* [DIRECTIONS] Skip the pictures. Quote every line below, exactly, from the one with "What is the approximate midpoint between points A" through the final line.

* [INPUT]
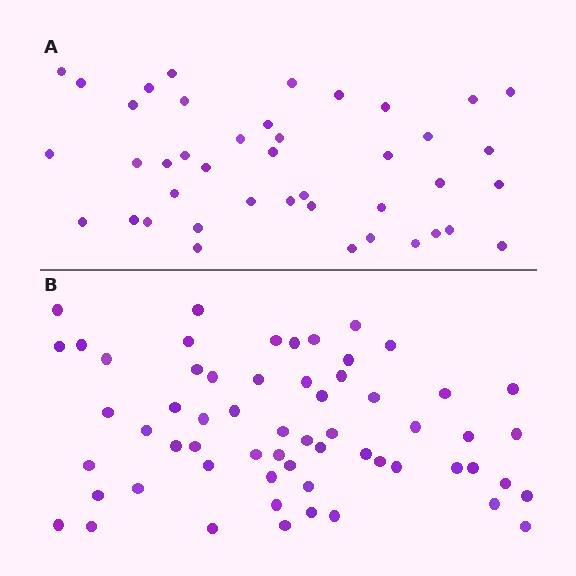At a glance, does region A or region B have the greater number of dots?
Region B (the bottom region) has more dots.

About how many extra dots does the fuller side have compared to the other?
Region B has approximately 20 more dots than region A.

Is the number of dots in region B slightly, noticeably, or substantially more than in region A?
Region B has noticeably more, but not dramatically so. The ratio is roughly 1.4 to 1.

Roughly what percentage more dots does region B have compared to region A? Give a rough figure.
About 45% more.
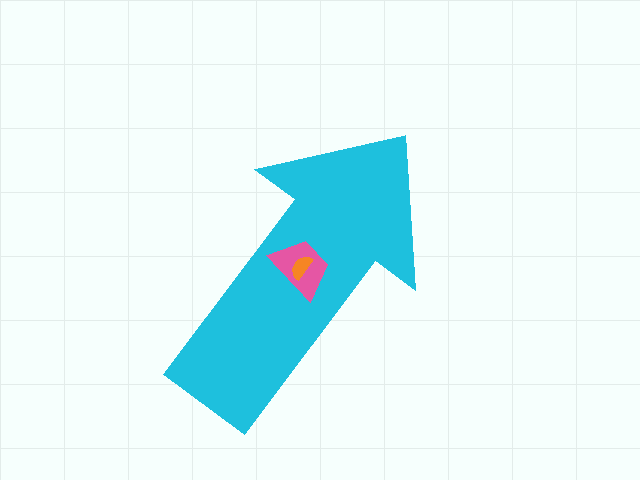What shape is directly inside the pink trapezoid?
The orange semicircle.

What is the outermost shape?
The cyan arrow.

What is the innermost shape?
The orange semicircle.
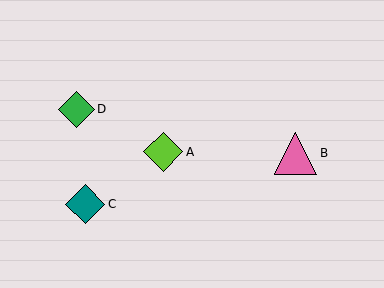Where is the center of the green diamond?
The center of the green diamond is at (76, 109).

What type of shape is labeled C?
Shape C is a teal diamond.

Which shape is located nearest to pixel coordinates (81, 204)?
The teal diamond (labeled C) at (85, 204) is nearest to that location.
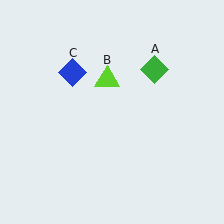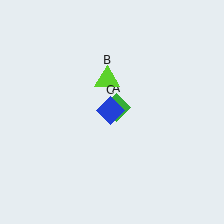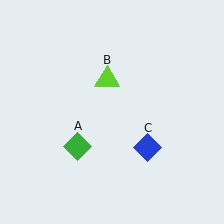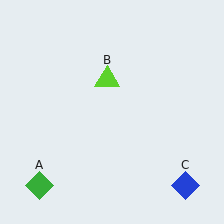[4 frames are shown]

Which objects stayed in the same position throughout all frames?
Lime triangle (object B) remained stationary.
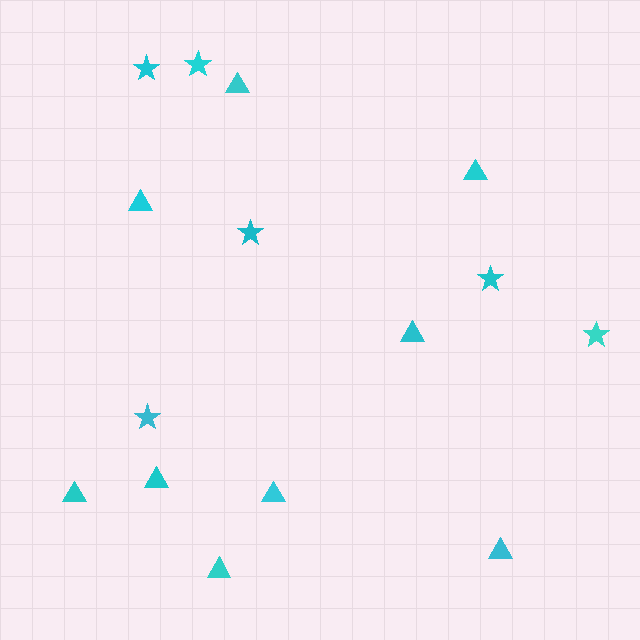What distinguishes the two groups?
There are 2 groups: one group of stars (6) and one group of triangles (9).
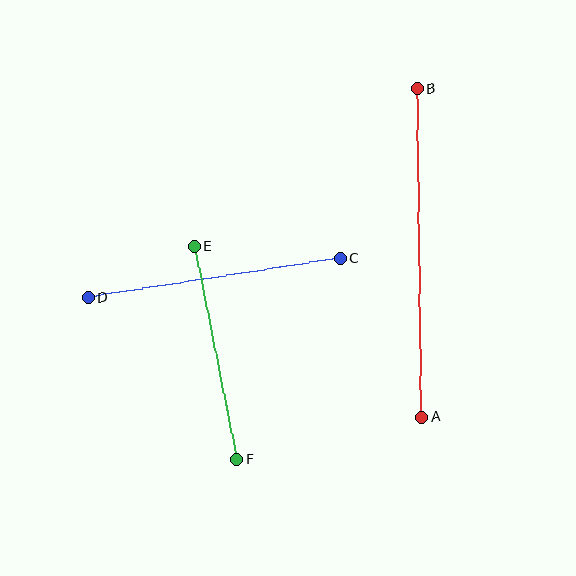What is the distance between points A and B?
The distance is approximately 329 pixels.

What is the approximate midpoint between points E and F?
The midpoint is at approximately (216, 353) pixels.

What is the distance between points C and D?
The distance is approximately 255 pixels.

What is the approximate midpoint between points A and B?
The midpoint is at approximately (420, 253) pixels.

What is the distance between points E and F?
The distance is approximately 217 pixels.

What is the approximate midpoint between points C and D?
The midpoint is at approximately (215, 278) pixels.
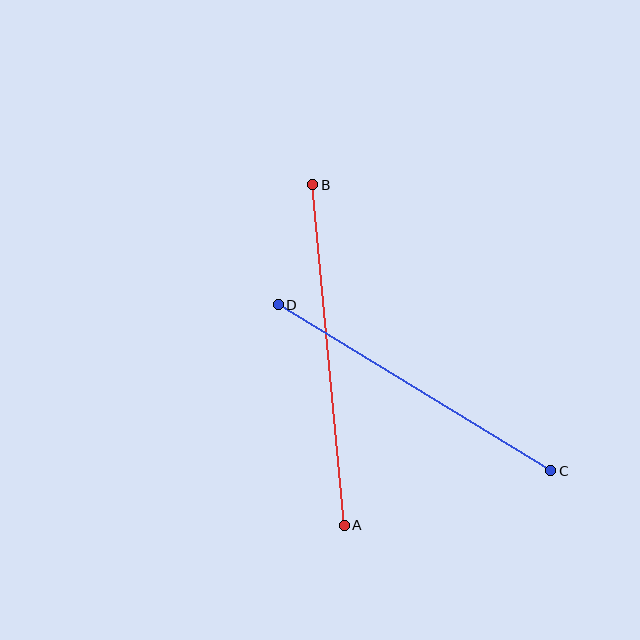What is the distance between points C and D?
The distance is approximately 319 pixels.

* [SOLUTION TO THE PROBLEM]
What is the approximate midpoint between points A and B?
The midpoint is at approximately (420, 253) pixels.

What is the distance between points E and F?
The distance is approximately 217 pixels.

What is the approximate midpoint between points C and D?
The midpoint is at approximately (215, 278) pixels.
What is the distance between points C and D?
The distance is approximately 319 pixels.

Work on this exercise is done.